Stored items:
========
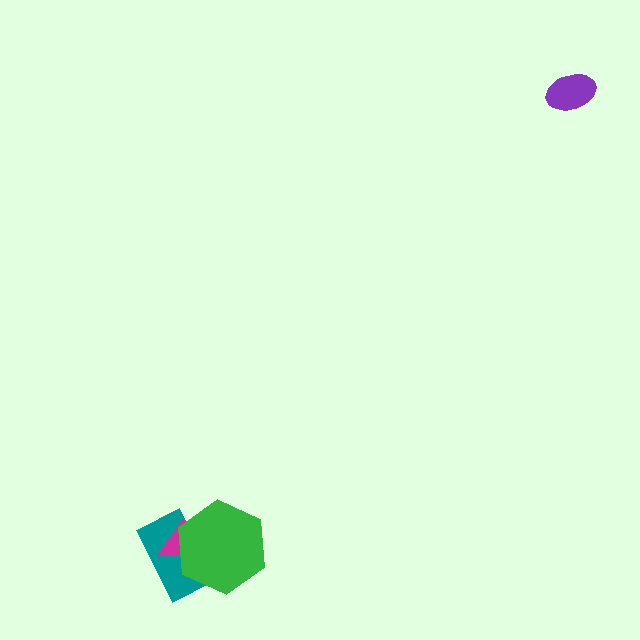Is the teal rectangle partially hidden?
Yes, it is partially covered by another shape.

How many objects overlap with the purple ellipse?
0 objects overlap with the purple ellipse.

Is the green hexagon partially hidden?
No, no other shape covers it.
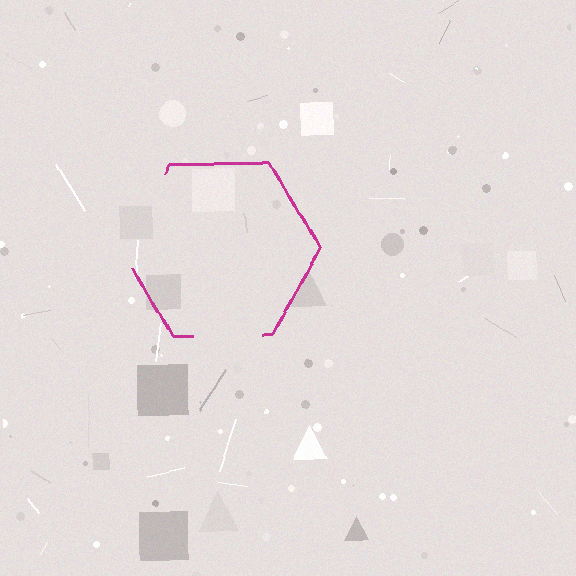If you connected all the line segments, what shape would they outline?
They would outline a hexagon.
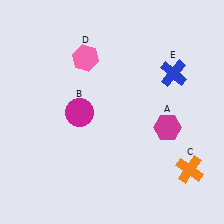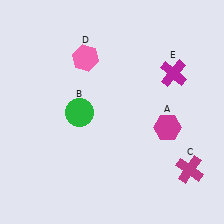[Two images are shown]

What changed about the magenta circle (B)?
In Image 1, B is magenta. In Image 2, it changed to green.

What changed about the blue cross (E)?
In Image 1, E is blue. In Image 2, it changed to magenta.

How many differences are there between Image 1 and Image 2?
There are 3 differences between the two images.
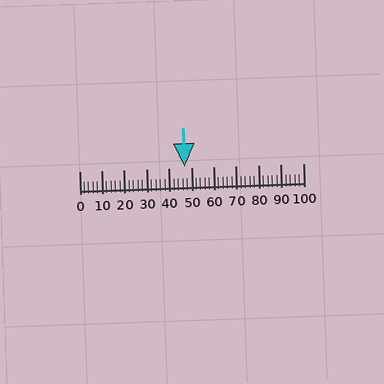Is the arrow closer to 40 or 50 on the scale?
The arrow is closer to 50.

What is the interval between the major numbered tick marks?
The major tick marks are spaced 10 units apart.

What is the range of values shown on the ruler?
The ruler shows values from 0 to 100.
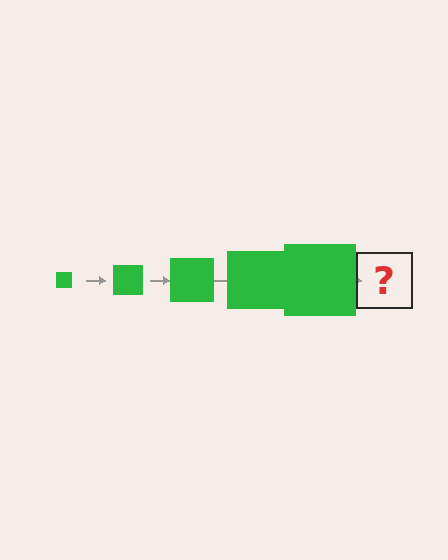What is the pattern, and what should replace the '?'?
The pattern is that the square gets progressively larger each step. The '?' should be a green square, larger than the previous one.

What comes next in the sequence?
The next element should be a green square, larger than the previous one.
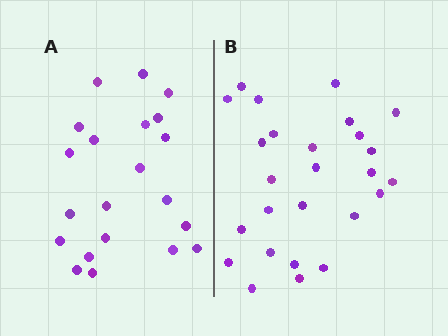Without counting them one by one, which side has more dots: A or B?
Region B (the right region) has more dots.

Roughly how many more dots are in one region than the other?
Region B has about 5 more dots than region A.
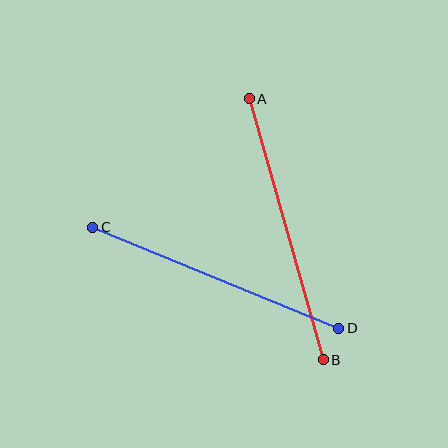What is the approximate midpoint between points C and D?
The midpoint is at approximately (216, 278) pixels.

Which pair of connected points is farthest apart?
Points A and B are farthest apart.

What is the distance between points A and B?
The distance is approximately 271 pixels.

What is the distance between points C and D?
The distance is approximately 266 pixels.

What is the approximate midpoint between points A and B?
The midpoint is at approximately (286, 229) pixels.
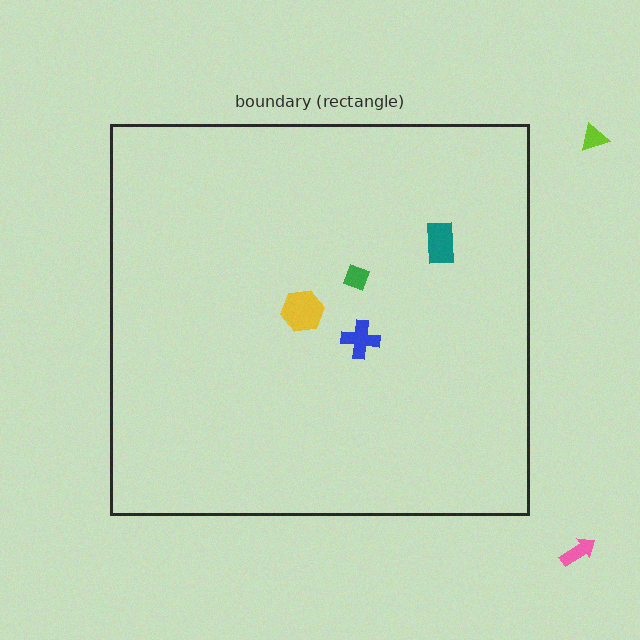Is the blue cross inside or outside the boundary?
Inside.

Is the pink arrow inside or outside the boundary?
Outside.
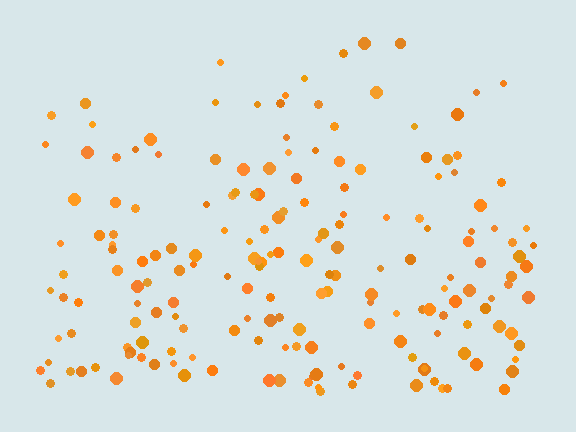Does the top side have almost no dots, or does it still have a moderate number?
Still a moderate number, just noticeably fewer than the bottom.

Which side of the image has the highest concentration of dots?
The bottom.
========
### PROBLEM STATEMENT
Write out each entry exactly as given, omitting any picture.

### TASK RESPONSE
Is the teal rectangle partially hidden?
Yes, it is partially covered by another shape.

How many objects overlap with the purple ellipse?
0 objects overlap with the purple ellipse.

Is the green hexagon partially hidden?
No, no other shape covers it.
If you connected all the line segments, what shape would they outline?
They would outline a hexagon.
[Two images are shown]

What changed about the magenta circle (B)?
In Image 1, B is magenta. In Image 2, it changed to green.

What changed about the blue cross (E)?
In Image 1, E is blue. In Image 2, it changed to magenta.

How many differences are there between Image 1 and Image 2?
There are 3 differences between the two images.
Is the arrow closer to 40 or 50 on the scale?
The arrow is closer to 50.

What is the interval between the major numbered tick marks?
The major tick marks are spaced 10 units apart.

What is the range of values shown on the ruler?
The ruler shows values from 0 to 100.
What is the pattern, and what should replace the '?'?
The pattern is that the square gets progressively larger each step. The '?' should be a green square, larger than the previous one.

What comes next in the sequence?
The next element should be a green square, larger than the previous one.
Without counting them one by one, which side has more dots: A or B?
Region B (the right region) has more dots.

Roughly how many more dots are in one region than the other?
Region B has about 5 more dots than region A.
What is the approximate midpoint between points C and D?
The midpoint is at approximately (216, 278) pixels.

Which pair of connected points is farthest apart?
Points A and B are farthest apart.

What is the distance between points A and B?
The distance is approximately 271 pixels.

What is the distance between points C and D?
The distance is approximately 266 pixels.

What is the approximate midpoint between points A and B?
The midpoint is at approximately (286, 229) pixels.
Is the blue cross inside or outside the boundary?
Inside.

Is the pink arrow inside or outside the boundary?
Outside.
Does the top side have almost no dots, or does it still have a moderate number?
Still a moderate number, just noticeably fewer than the bottom.

Which side of the image has the highest concentration of dots?
The bottom.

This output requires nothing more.